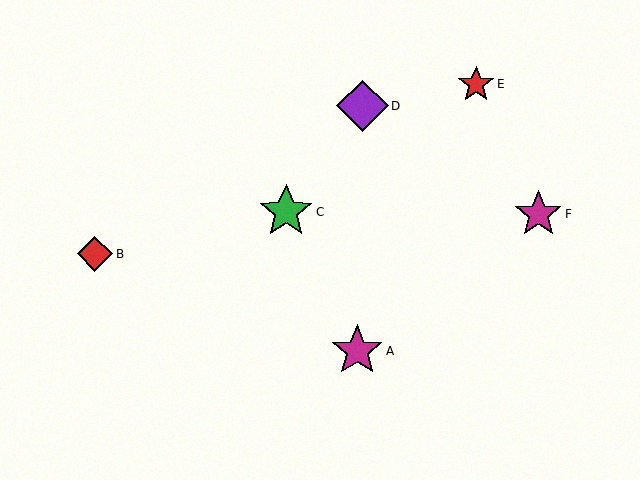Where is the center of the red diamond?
The center of the red diamond is at (95, 254).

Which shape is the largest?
The purple diamond (labeled D) is the largest.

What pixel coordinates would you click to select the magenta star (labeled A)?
Click at (357, 351) to select the magenta star A.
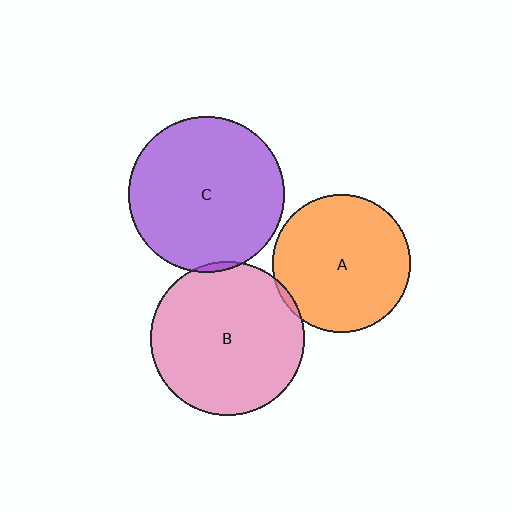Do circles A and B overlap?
Yes.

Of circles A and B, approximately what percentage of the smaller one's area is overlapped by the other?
Approximately 5%.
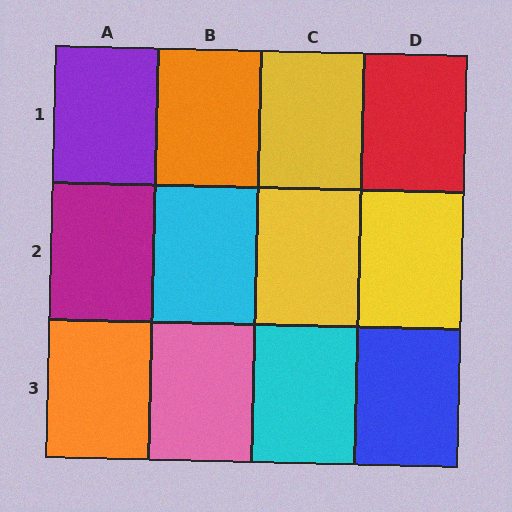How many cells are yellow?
3 cells are yellow.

------------------------------

### EXERCISE PROMPT
Output each record above word for word, leaving out images.

### OUTPUT
Where is the center of the red diamond?
The center of the red diamond is at (95, 254).

Which shape is the largest?
The purple diamond (labeled D) is the largest.

What pixel coordinates would you click to select the magenta star (labeled A)?
Click at (357, 351) to select the magenta star A.
Do circles A and B overlap?
Yes.

Of circles A and B, approximately what percentage of the smaller one's area is overlapped by the other?
Approximately 5%.
How many cells are yellow?
3 cells are yellow.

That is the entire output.